→ **Exercise instructions**
Output each entry below as it stands, leaving out every picture.

→ **Task material**
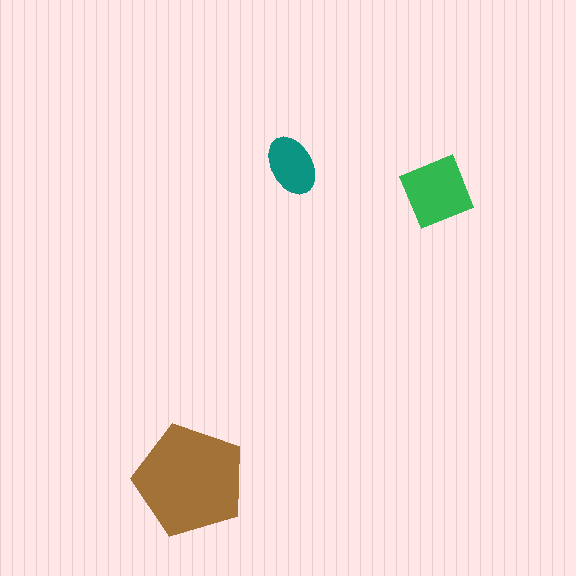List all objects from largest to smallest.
The brown pentagon, the green square, the teal ellipse.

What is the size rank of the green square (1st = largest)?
2nd.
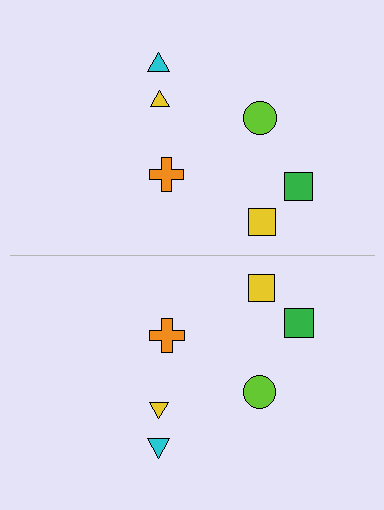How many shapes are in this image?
There are 12 shapes in this image.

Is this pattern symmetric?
Yes, this pattern has bilateral (reflection) symmetry.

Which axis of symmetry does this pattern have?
The pattern has a horizontal axis of symmetry running through the center of the image.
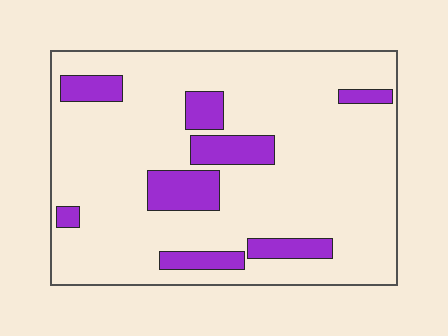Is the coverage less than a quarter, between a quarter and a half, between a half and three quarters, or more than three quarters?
Less than a quarter.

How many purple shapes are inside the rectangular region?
8.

→ **Result**
List all objects from largest to smallest.
The brown pentagon, the green square, the teal ellipse.

What is the size rank of the green square (1st = largest)?
2nd.
How many shapes are in this image?
There are 12 shapes in this image.

Is this pattern symmetric?
Yes, this pattern has bilateral (reflection) symmetry.

Which axis of symmetry does this pattern have?
The pattern has a horizontal axis of symmetry running through the center of the image.
Is the coverage less than a quarter, between a quarter and a half, between a half and three quarters, or more than three quarters?
Less than a quarter.

How many purple shapes are inside the rectangular region?
8.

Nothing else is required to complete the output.